Task brief:
Set down each entry exactly as given; pictures should not appear in the copy.

============================================================

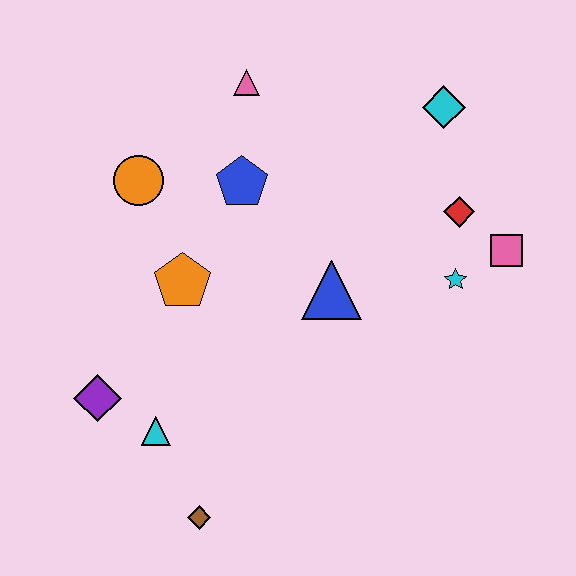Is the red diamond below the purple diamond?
No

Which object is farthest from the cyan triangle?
The cyan diamond is farthest from the cyan triangle.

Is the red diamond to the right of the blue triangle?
Yes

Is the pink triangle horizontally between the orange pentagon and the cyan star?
Yes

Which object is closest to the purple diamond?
The cyan triangle is closest to the purple diamond.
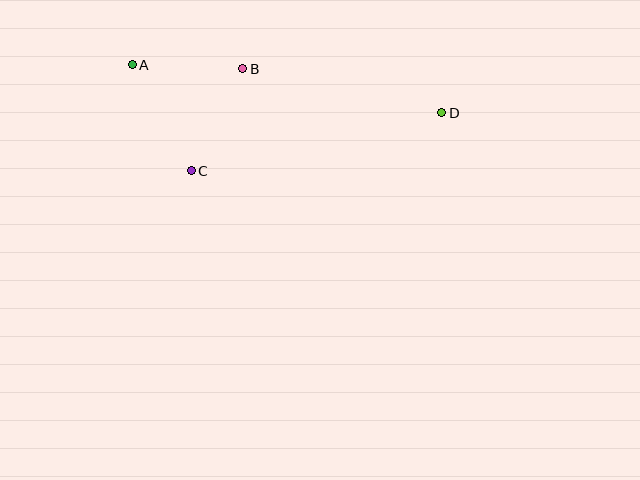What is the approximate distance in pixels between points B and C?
The distance between B and C is approximately 115 pixels.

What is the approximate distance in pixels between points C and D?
The distance between C and D is approximately 257 pixels.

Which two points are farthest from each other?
Points A and D are farthest from each other.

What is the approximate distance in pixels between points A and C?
The distance between A and C is approximately 121 pixels.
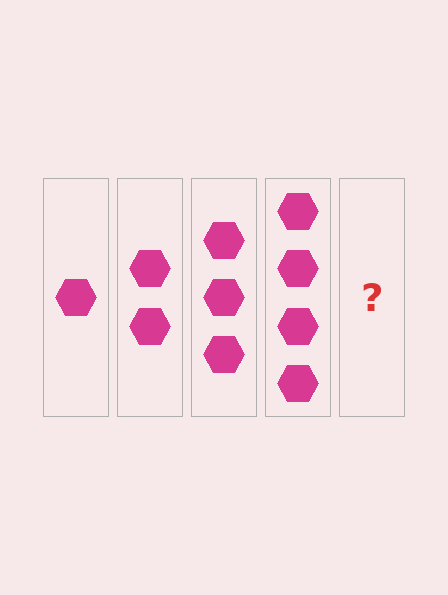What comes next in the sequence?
The next element should be 5 hexagons.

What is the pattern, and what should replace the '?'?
The pattern is that each step adds one more hexagon. The '?' should be 5 hexagons.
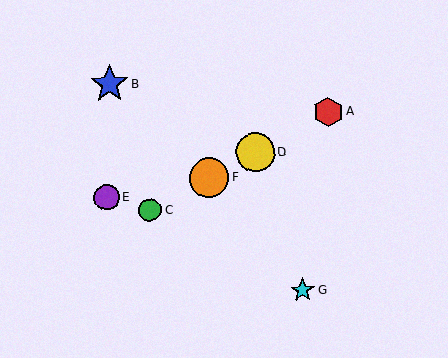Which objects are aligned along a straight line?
Objects A, C, D, F are aligned along a straight line.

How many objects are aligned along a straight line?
4 objects (A, C, D, F) are aligned along a straight line.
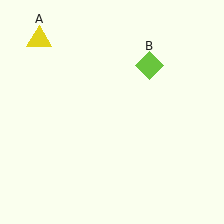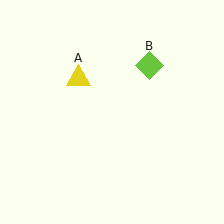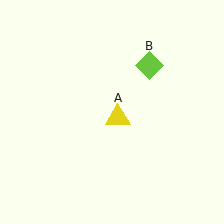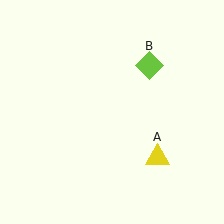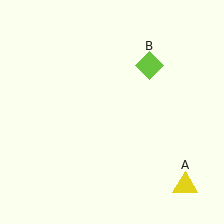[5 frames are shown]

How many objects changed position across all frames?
1 object changed position: yellow triangle (object A).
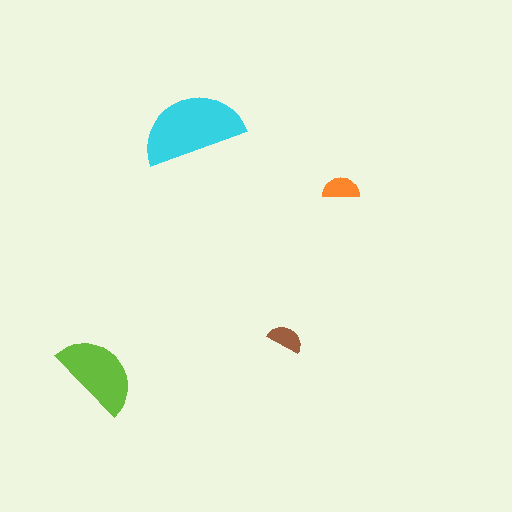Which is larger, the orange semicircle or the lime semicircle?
The lime one.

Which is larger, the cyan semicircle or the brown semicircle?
The cyan one.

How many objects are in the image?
There are 4 objects in the image.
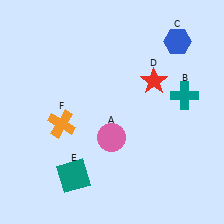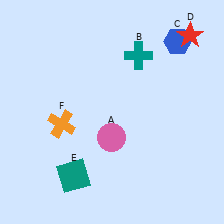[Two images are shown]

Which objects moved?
The objects that moved are: the teal cross (B), the red star (D).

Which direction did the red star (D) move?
The red star (D) moved up and to the right.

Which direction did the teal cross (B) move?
The teal cross (B) moved up and to the left.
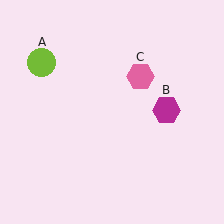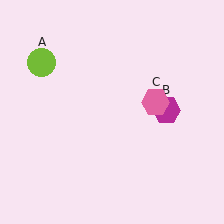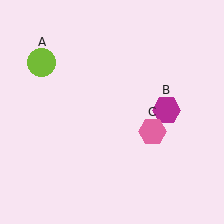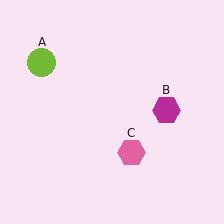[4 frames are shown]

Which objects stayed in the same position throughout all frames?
Lime circle (object A) and magenta hexagon (object B) remained stationary.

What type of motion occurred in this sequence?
The pink hexagon (object C) rotated clockwise around the center of the scene.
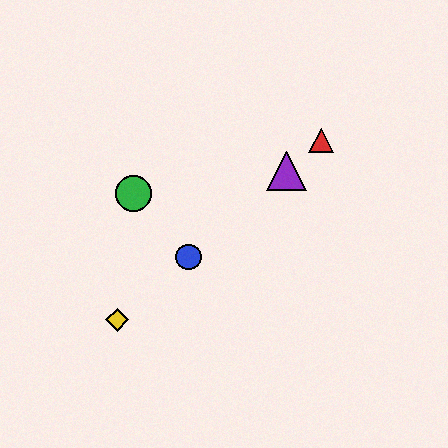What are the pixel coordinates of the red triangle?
The red triangle is at (321, 140).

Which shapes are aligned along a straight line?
The red triangle, the blue circle, the yellow diamond, the purple triangle are aligned along a straight line.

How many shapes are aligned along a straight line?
4 shapes (the red triangle, the blue circle, the yellow diamond, the purple triangle) are aligned along a straight line.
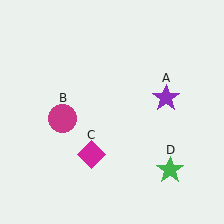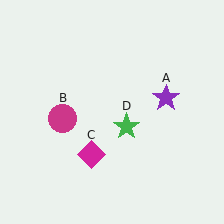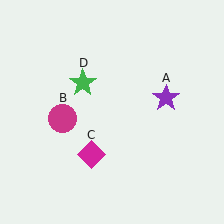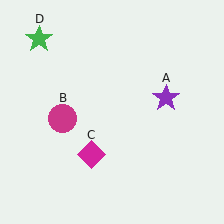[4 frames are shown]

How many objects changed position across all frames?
1 object changed position: green star (object D).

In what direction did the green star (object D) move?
The green star (object D) moved up and to the left.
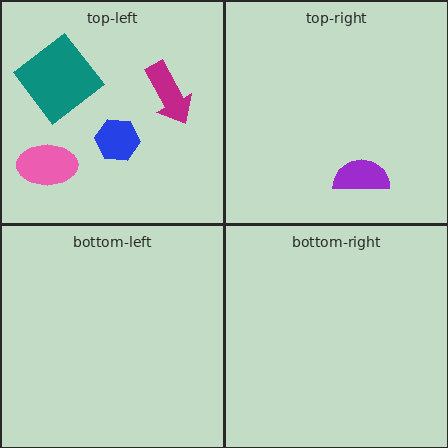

============================================================

Solution for this exercise:
Is the red diamond below the purple diamond?
No

Which object is farthest from the cyan triangle?
The cyan diamond is farthest from the cyan triangle.

Is the red diamond to the right of the blue triangle?
Yes

Is the pink triangle horizontally between the orange pentagon and the cyan star?
Yes

Which object is closest to the purple diamond?
The cyan triangle is closest to the purple diamond.
What is the approximate distance in pixels between points B and C?
The distance between B and C is approximately 115 pixels.

What is the approximate distance in pixels between points C and D?
The distance between C and D is approximately 257 pixels.

Which two points are farthest from each other?
Points A and D are farthest from each other.

What is the approximate distance in pixels between points A and C?
The distance between A and C is approximately 121 pixels.
What comes next in the sequence?
The next element should be 5 hexagons.

What is the pattern, and what should replace the '?'?
The pattern is that each step adds one more hexagon. The '?' should be 5 hexagons.
Which objects are aligned along a straight line?
Objects A, C, D, F are aligned along a straight line.

How many objects are aligned along a straight line?
4 objects (A, C, D, F) are aligned along a straight line.
[5 frames are shown]

How many objects changed position across all frames?
1 object changed position: yellow triangle (object A).
Which is larger, the orange semicircle or the lime semicircle?
The lime one.

Which is larger, the cyan semicircle or the brown semicircle?
The cyan one.

How many objects are in the image?
There are 4 objects in the image.
[Two images are shown]

Which objects moved?
The objects that moved are: the teal cross (B), the red star (D).

Which direction did the red star (D) move?
The red star (D) moved up and to the right.

Which direction did the teal cross (B) move?
The teal cross (B) moved up and to the left.
[4 frames are shown]

Which objects stayed in the same position throughout all frames?
Lime circle (object A) and magenta hexagon (object B) remained stationary.

What type of motion occurred in this sequence?
The pink hexagon (object C) rotated clockwise around the center of the scene.
What are the pixel coordinates of the red triangle?
The red triangle is at (321, 140).

Which shapes are aligned along a straight line?
The red triangle, the blue circle, the yellow diamond, the purple triangle are aligned along a straight line.

How many shapes are aligned along a straight line?
4 shapes (the red triangle, the blue circle, the yellow diamond, the purple triangle) are aligned along a straight line.
[4 frames are shown]

How many objects changed position across all frames?
1 object changed position: green star (object D).

In what direction did the green star (object D) move?
The green star (object D) moved up and to the left.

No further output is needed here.